— begin Records shown —
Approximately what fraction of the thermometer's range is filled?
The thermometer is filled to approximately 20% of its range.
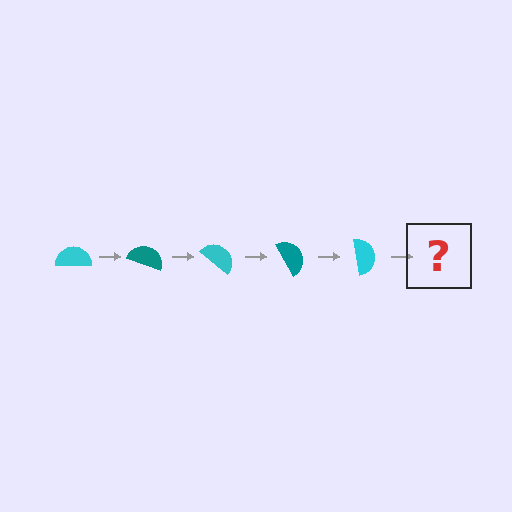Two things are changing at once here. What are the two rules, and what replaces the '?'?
The two rules are that it rotates 20 degrees clockwise each step and the color cycles through cyan and teal. The '?' should be a teal semicircle, rotated 100 degrees clockwise from the start.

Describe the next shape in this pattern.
It should be a teal semicircle, rotated 100 degrees clockwise from the start.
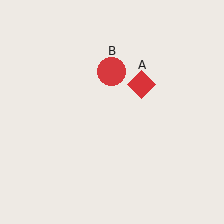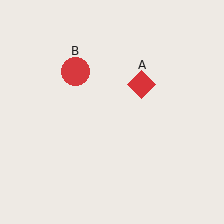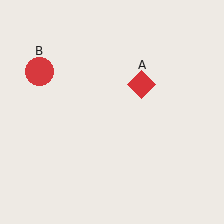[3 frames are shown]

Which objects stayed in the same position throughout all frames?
Red diamond (object A) remained stationary.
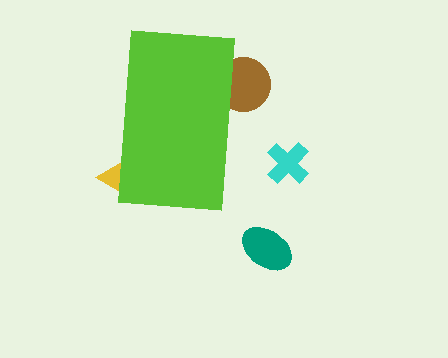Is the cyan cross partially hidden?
No, the cyan cross is fully visible.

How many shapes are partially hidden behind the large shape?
2 shapes are partially hidden.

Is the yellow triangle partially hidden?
Yes, the yellow triangle is partially hidden behind the lime rectangle.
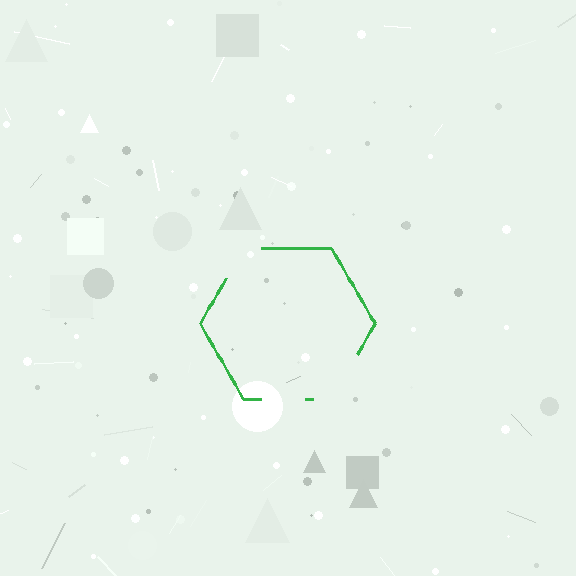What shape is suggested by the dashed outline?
The dashed outline suggests a hexagon.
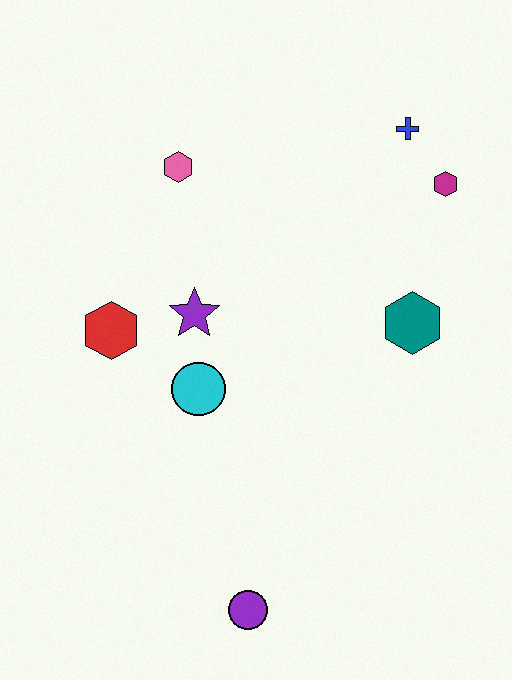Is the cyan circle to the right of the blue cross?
No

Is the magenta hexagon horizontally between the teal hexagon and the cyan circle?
No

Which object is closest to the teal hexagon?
The magenta hexagon is closest to the teal hexagon.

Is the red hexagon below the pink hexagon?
Yes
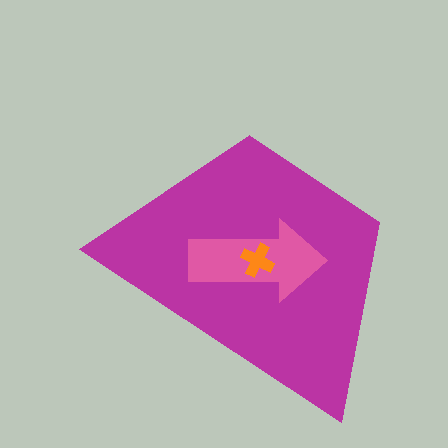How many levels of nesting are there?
3.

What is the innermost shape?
The orange cross.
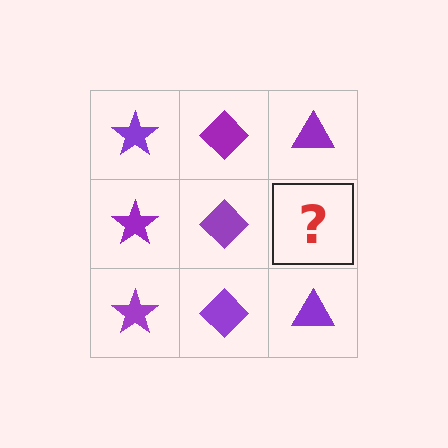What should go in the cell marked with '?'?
The missing cell should contain a purple triangle.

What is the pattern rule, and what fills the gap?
The rule is that each column has a consistent shape. The gap should be filled with a purple triangle.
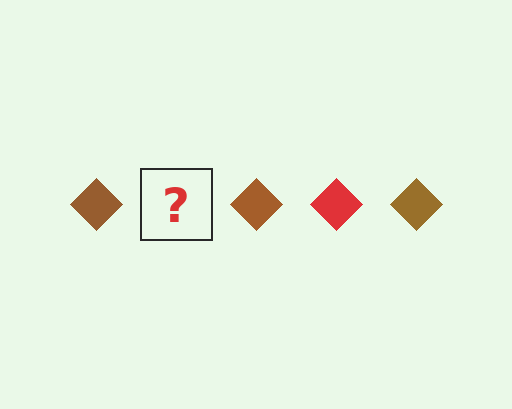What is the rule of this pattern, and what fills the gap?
The rule is that the pattern cycles through brown, red diamonds. The gap should be filled with a red diamond.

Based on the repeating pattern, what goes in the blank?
The blank should be a red diamond.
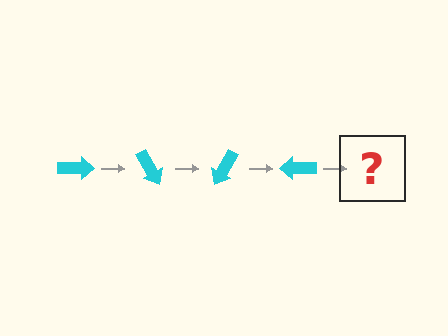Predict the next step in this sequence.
The next step is a cyan arrow rotated 240 degrees clockwise.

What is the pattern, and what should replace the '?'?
The pattern is that the arrow rotates 60 degrees clockwise each step. The '?' should be a cyan arrow rotated 240 degrees clockwise.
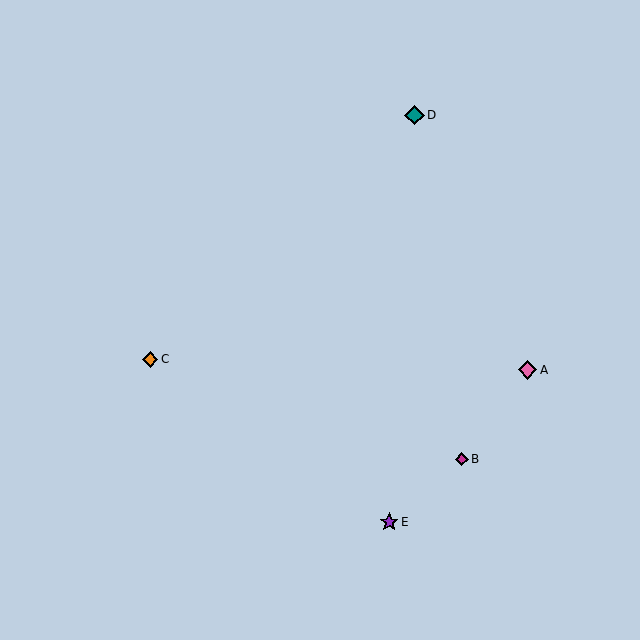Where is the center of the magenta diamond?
The center of the magenta diamond is at (462, 459).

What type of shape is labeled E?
Shape E is a purple star.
— end Records shown —
Retype, without any picture, exactly the lines from the one with "Is the red hexagon below the pink hexagon?" through the end of the entries, inclusive.

Response to the exercise:
Is the red hexagon below the pink hexagon?
Yes
How many levels of nesting are there?
3.

What is the innermost shape?
The orange cross.
What should go in the cell marked with '?'?
The missing cell should contain a purple triangle.

What is the pattern rule, and what fills the gap?
The rule is that each column has a consistent shape. The gap should be filled with a purple triangle.
What is the rule of this pattern, and what fills the gap?
The rule is that the pattern cycles through brown, red diamonds. The gap should be filled with a red diamond.

Based on the repeating pattern, what goes in the blank?
The blank should be a red diamond.
Predict the next step in this sequence.
The next step is a cyan arrow rotated 240 degrees clockwise.

What is the pattern, and what should replace the '?'?
The pattern is that the arrow rotates 60 degrees clockwise each step. The '?' should be a cyan arrow rotated 240 degrees clockwise.
Where is the center of the magenta diamond?
The center of the magenta diamond is at (462, 459).

What type of shape is labeled E?
Shape E is a purple star.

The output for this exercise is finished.